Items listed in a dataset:
==========
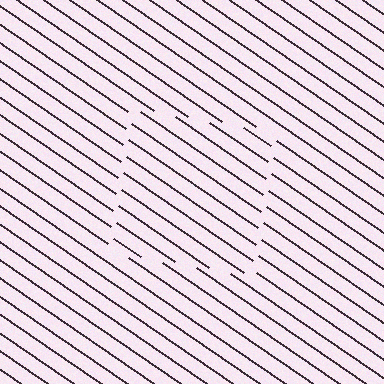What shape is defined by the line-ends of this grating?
An illusory square. The interior of the shape contains the same grating, shifted by half a period — the contour is defined by the phase discontinuity where line-ends from the inner and outer gratings abut.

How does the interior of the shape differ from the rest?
The interior of the shape contains the same grating, shifted by half a period — the contour is defined by the phase discontinuity where line-ends from the inner and outer gratings abut.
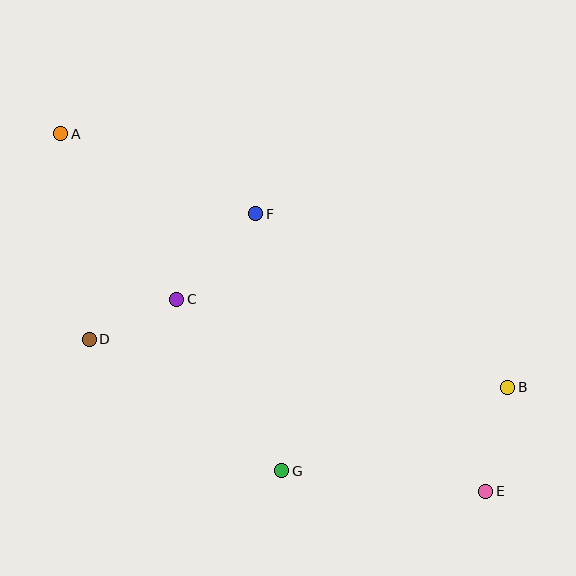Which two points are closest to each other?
Points C and D are closest to each other.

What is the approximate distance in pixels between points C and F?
The distance between C and F is approximately 116 pixels.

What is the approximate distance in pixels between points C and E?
The distance between C and E is approximately 364 pixels.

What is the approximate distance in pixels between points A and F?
The distance between A and F is approximately 211 pixels.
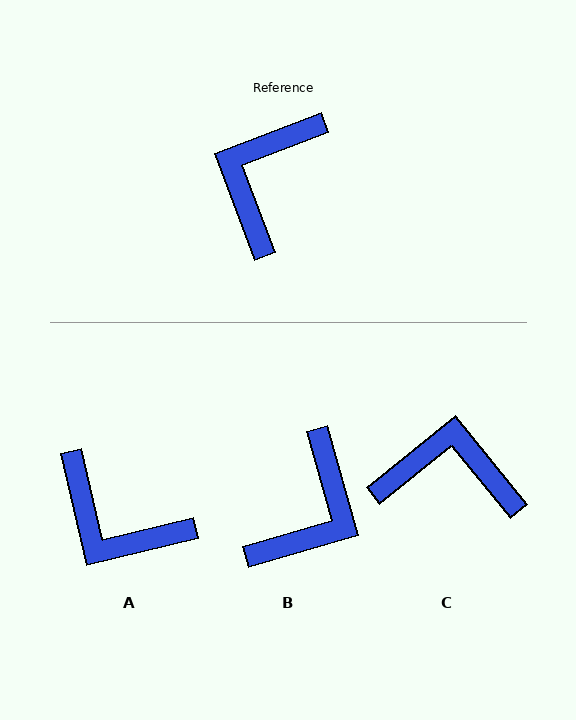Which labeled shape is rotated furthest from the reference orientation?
B, about 175 degrees away.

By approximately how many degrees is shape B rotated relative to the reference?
Approximately 175 degrees counter-clockwise.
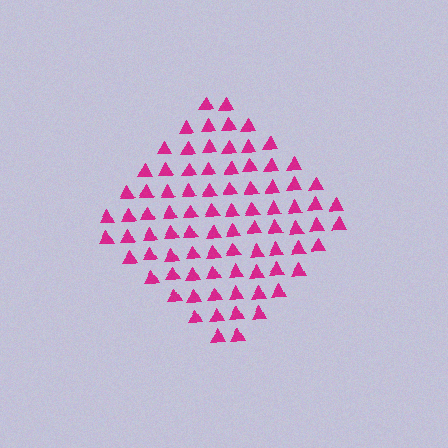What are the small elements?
The small elements are triangles.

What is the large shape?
The large shape is a diamond.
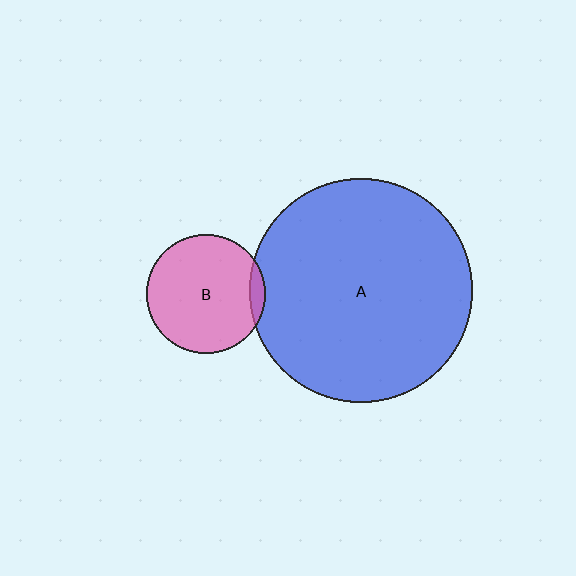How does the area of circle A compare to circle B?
Approximately 3.5 times.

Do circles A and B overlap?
Yes.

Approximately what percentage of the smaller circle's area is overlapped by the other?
Approximately 5%.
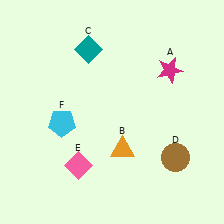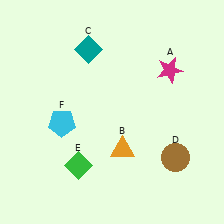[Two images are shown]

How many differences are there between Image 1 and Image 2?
There is 1 difference between the two images.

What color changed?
The diamond (E) changed from pink in Image 1 to green in Image 2.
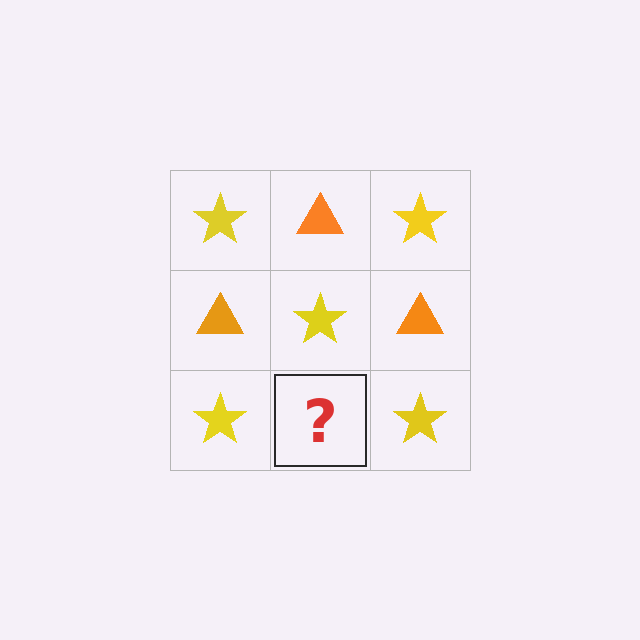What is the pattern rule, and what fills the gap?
The rule is that it alternates yellow star and orange triangle in a checkerboard pattern. The gap should be filled with an orange triangle.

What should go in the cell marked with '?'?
The missing cell should contain an orange triangle.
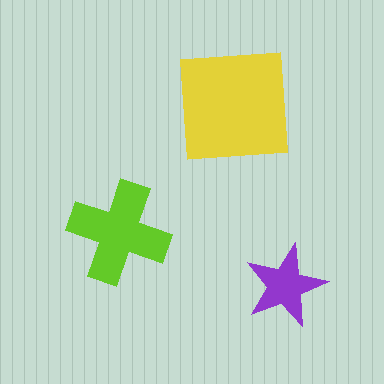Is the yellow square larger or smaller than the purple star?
Larger.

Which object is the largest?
The yellow square.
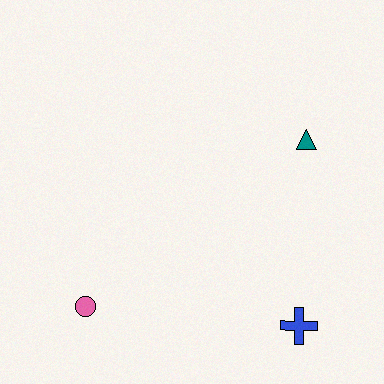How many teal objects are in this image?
There is 1 teal object.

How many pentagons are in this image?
There are no pentagons.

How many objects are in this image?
There are 3 objects.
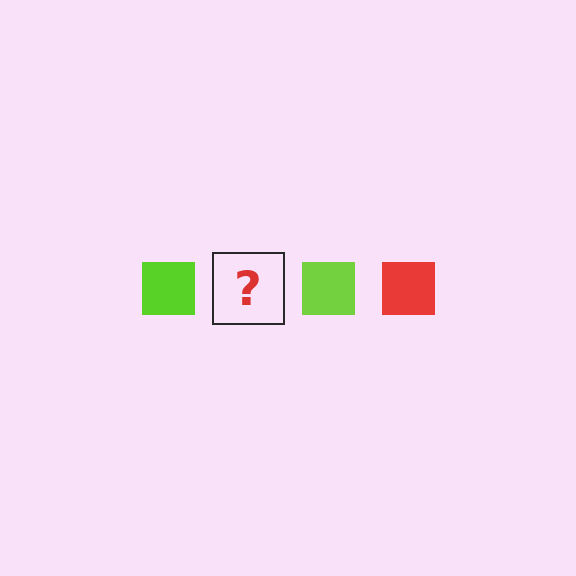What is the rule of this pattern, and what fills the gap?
The rule is that the pattern cycles through lime, red squares. The gap should be filled with a red square.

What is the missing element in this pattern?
The missing element is a red square.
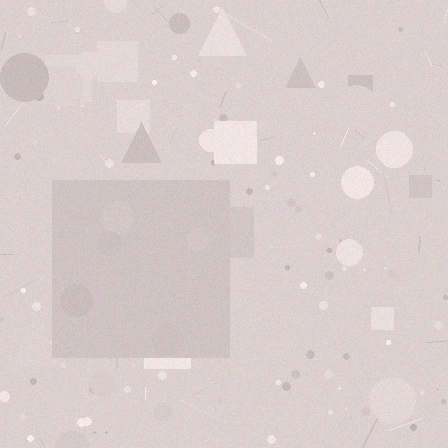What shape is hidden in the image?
A square is hidden in the image.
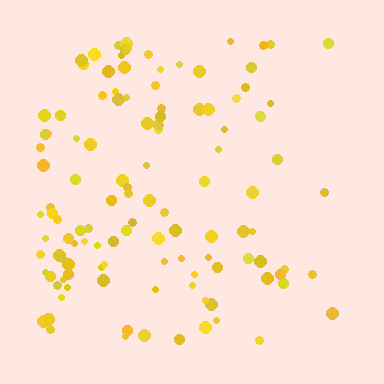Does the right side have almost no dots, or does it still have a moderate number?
Still a moderate number, just noticeably fewer than the left.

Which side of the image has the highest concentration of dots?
The left.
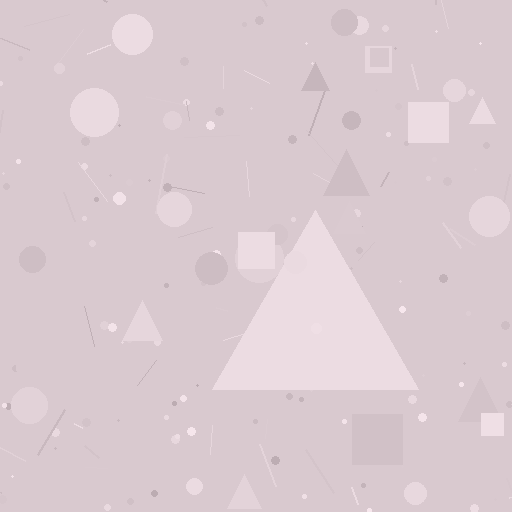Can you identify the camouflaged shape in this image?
The camouflaged shape is a triangle.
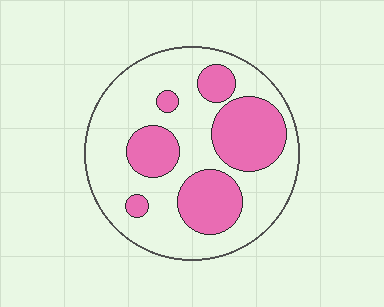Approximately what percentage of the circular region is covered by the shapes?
Approximately 35%.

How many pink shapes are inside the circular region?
6.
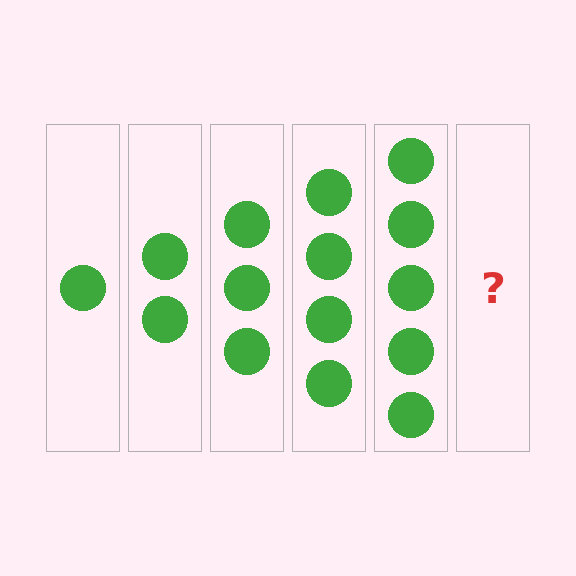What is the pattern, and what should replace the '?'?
The pattern is that each step adds one more circle. The '?' should be 6 circles.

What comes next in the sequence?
The next element should be 6 circles.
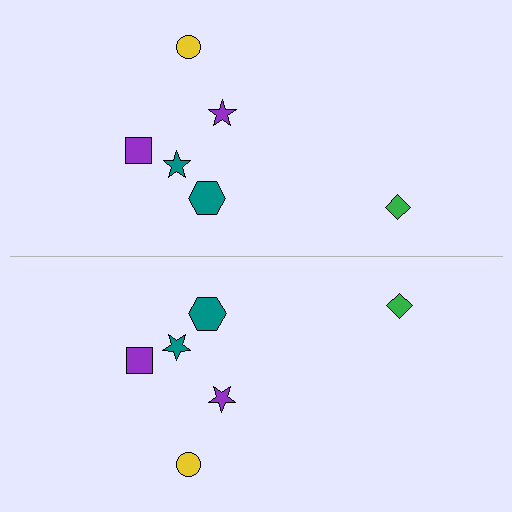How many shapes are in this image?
There are 12 shapes in this image.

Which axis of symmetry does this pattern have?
The pattern has a horizontal axis of symmetry running through the center of the image.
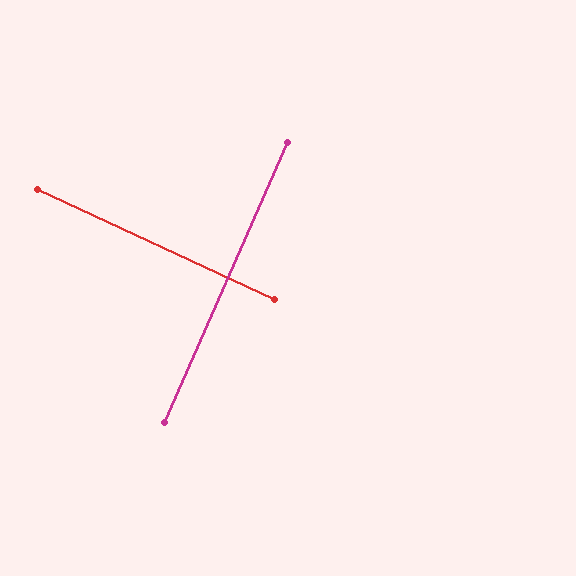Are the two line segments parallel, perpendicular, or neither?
Perpendicular — they meet at approximately 89°.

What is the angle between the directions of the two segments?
Approximately 89 degrees.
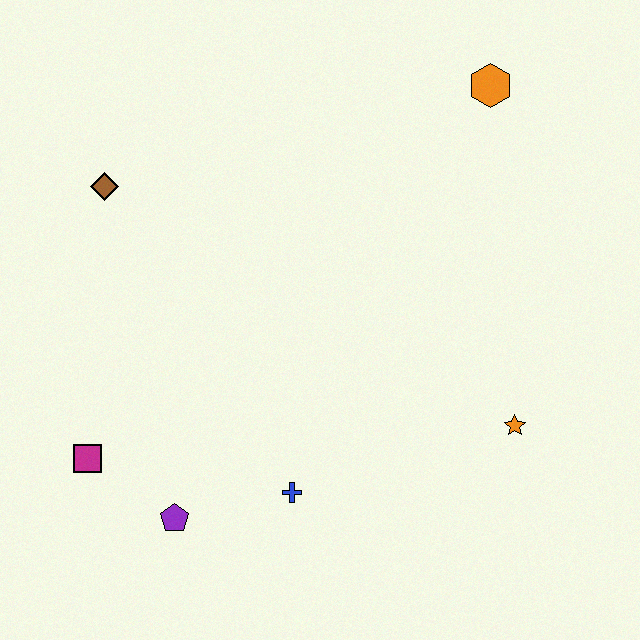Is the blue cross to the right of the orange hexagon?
No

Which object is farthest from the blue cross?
The orange hexagon is farthest from the blue cross.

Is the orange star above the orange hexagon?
No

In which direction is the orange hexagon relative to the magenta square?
The orange hexagon is to the right of the magenta square.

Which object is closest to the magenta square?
The purple pentagon is closest to the magenta square.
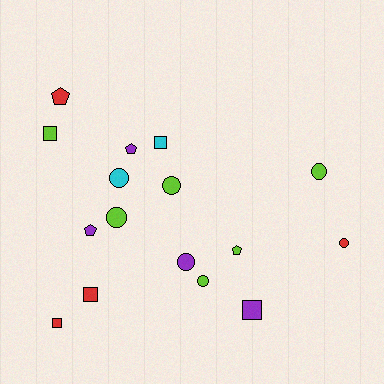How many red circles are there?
There is 1 red circle.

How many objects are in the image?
There are 16 objects.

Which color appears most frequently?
Lime, with 6 objects.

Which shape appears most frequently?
Circle, with 7 objects.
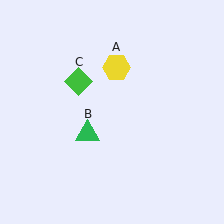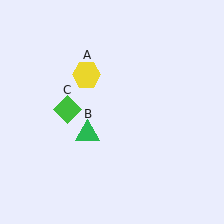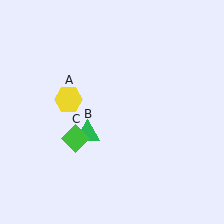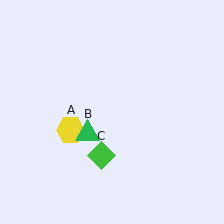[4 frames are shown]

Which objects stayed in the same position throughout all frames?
Green triangle (object B) remained stationary.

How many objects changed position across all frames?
2 objects changed position: yellow hexagon (object A), green diamond (object C).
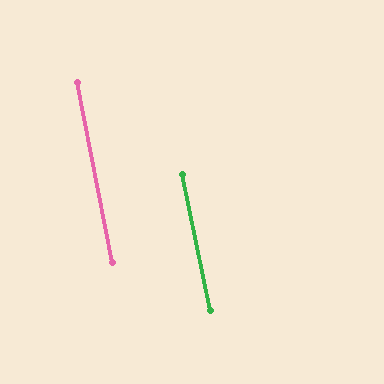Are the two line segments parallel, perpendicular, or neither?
Parallel — their directions differ by only 0.7°.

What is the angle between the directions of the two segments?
Approximately 1 degree.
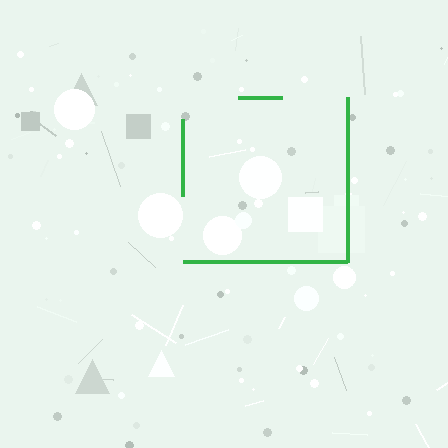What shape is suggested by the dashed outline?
==========
PROBLEM TO WORK ON - Write out the records above exactly as they appear, leaving out any pictures.

RESPONSE TO THIS TASK -
What shape is defined by the line-ends of this grating?
An illusory square. The interior of the shape contains the same grating, shifted by half a period — the contour is defined by the phase discontinuity where line-ends from the inner and outer gratings abut.

How does the interior of the shape differ from the rest?
The interior of the shape contains the same grating, shifted by half a period — the contour is defined by the phase discontinuity where line-ends from the inner and outer gratings abut.
Which two points are closest to each other?
Points C and D are closest to each other.

What is the approximate distance in pixels between points C and F?
The distance between C and F is approximately 116 pixels.

What is the approximate distance in pixels between points C and E?
The distance between C and E is approximately 364 pixels.

What is the approximate distance in pixels between points A and F?
The distance between A and F is approximately 211 pixels.
Which labeled shape is rotated furthest from the reference orientation?
B, about 175 degrees away.

By approximately how many degrees is shape B rotated relative to the reference?
Approximately 175 degrees counter-clockwise.
What are the small elements?
The small elements are triangles.

What is the large shape?
The large shape is a diamond.
How does the area of circle A compare to circle B?
Approximately 3.5 times.

Do circles A and B overlap?
Yes.

Approximately what percentage of the smaller circle's area is overlapped by the other?
Approximately 5%.
[Two images are shown]

How many differences are there between Image 1 and Image 2?
There is 1 difference between the two images.

What color changed?
The diamond (E) changed from pink in Image 1 to green in Image 2.
What is the pattern rule, and what fills the gap?
The rule is that it alternates yellow star and orange triangle in a checkerboard pattern. The gap should be filled with an orange triangle.

What should go in the cell marked with '?'?
The missing cell should contain an orange triangle.
Is the yellow square larger or smaller than the purple star?
Larger.

Which object is the largest?
The yellow square.
How many teal objects are in this image?
There is 1 teal object.

How many pentagons are in this image?
There are no pentagons.

How many objects are in this image?
There are 3 objects.
What is the rule of this pattern, and what fills the gap?
The rule is that the pattern cycles through lime, red squares. The gap should be filled with a red square.

What is the missing element in this pattern?
The missing element is a red square.
What shape is hidden in the image?
A square is hidden in the image.
Does the right side have almost no dots, or does it still have a moderate number?
Still a moderate number, just noticeably fewer than the left.

Which side of the image has the highest concentration of dots?
The left.
Can you identify the camouflaged shape in this image?
The camouflaged shape is a triangle.
Approximately what percentage of the circular region is covered by the shapes?
Approximately 35%.

How many pink shapes are inside the circular region?
6.
What is the pattern, and what should replace the '?'?
The pattern is that each step adds one more circle. The '?' should be 6 circles.

What comes next in the sequence?
The next element should be 6 circles.
How many shapes are in this image?
There are 12 shapes in this image.

Which axis of symmetry does this pattern have?
The pattern has a horizontal axis of symmetry running through the center of the image.
Are the two line segments parallel, perpendicular, or neither?
Perpendicular — they meet at approximately 89°.

What is the angle between the directions of the two segments?
Approximately 89 degrees.
Is the blue cross to the right of the orange hexagon?
No

Which object is farthest from the blue cross?
The orange hexagon is farthest from the blue cross.

Is the orange star above the orange hexagon?
No

In which direction is the orange hexagon relative to the magenta square?
The orange hexagon is to the right of the magenta square.

Which object is closest to the magenta square?
The purple pentagon is closest to the magenta square.
How many red circles are there?
There is 1 red circle.

How many objects are in the image?
There are 16 objects.

Which color appears most frequently?
Lime, with 6 objects.

Which shape appears most frequently?
Circle, with 7 objects.
[4 frames are shown]

Which objects stayed in the same position throughout all frames?
Green triangle (object B) remained stationary.

How many objects changed position across all frames?
2 objects changed position: yellow hexagon (object A), green diamond (object C).
Are the two line segments parallel, perpendicular, or neither?
Parallel — their directions differ by only 0.7°.

What is the angle between the directions of the two segments?
Approximately 1 degree.
What shape is suggested by the dashed outline?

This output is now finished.